§ **Items on figure properties**:
-- START --
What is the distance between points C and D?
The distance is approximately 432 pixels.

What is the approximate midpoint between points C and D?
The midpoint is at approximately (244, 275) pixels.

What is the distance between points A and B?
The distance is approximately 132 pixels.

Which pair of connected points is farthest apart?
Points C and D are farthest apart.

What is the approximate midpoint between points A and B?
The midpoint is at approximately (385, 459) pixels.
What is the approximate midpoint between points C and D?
-- END --
-- START --
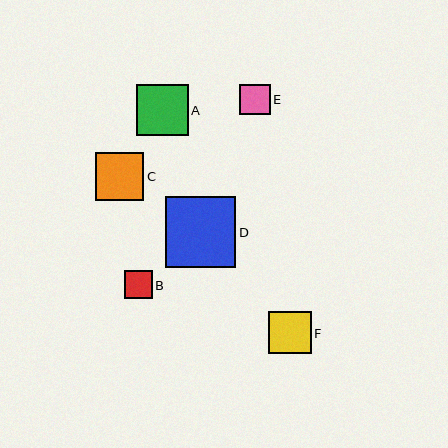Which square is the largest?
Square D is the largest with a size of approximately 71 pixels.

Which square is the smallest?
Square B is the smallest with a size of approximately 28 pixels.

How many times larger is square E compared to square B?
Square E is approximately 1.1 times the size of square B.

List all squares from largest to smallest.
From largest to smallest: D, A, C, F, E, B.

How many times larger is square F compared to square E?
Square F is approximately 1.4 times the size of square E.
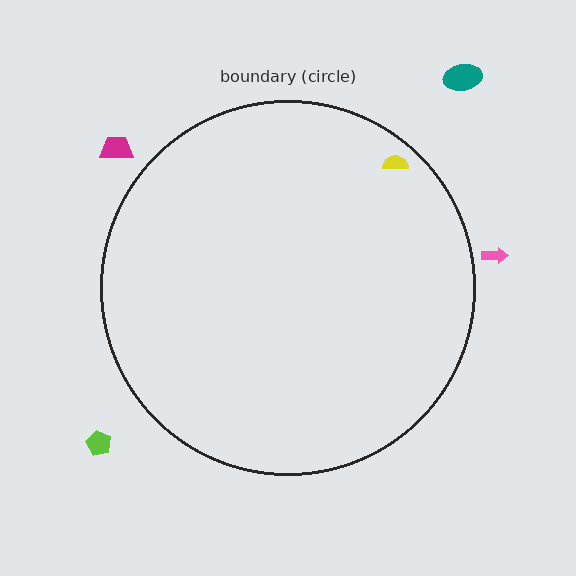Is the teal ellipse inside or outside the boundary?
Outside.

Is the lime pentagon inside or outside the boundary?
-- END --
Output word for word the lines running from the one containing "How many times larger is square E" to the one containing "Is the lime", both included, leaving out the pictures.

§ **REPLY TO THE EXERCISE**:
How many times larger is square E compared to square B?
Square E is approximately 1.1 times the size of square B.

List all squares from largest to smallest.
From largest to smallest: D, A, C, F, E, B.

How many times larger is square F compared to square E?
Square F is approximately 1.4 times the size of square E.
Is the teal ellipse inside or outside the boundary?
Outside.

Is the lime pentagon inside or outside the boundary?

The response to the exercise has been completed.